Task -
Output nothing but the lines from the line with "Which objects are" through the end of the listing below, both ends included.
___ Data for the task ___
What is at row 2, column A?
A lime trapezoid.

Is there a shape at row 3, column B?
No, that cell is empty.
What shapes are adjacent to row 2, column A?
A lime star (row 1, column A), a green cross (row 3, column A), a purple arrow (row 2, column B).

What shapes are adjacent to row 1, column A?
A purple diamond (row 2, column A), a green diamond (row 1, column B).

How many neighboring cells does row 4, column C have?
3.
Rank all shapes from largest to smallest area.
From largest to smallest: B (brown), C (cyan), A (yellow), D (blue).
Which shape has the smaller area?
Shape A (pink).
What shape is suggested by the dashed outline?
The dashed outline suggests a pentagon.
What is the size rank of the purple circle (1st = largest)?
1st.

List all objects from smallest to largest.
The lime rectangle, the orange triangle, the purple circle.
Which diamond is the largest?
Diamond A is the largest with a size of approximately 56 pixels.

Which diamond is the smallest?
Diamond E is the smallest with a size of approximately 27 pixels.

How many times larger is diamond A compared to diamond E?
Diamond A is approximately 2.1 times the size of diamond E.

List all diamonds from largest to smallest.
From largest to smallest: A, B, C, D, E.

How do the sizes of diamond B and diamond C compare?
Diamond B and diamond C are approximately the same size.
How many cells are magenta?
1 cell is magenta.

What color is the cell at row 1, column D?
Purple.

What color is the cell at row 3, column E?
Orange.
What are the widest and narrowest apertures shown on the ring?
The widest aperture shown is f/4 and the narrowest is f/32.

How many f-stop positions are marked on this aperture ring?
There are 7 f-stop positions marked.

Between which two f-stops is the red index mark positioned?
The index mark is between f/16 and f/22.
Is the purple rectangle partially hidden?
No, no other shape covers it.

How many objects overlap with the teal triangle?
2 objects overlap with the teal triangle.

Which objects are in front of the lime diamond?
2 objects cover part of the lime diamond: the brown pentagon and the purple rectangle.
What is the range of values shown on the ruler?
___
Solution to the exercise -
Which objects are in front of the lime diamond?
2 objects cover part of the lime diamond: the brown pentagon and the purple rectangle.
What is the range of values shown on the ruler?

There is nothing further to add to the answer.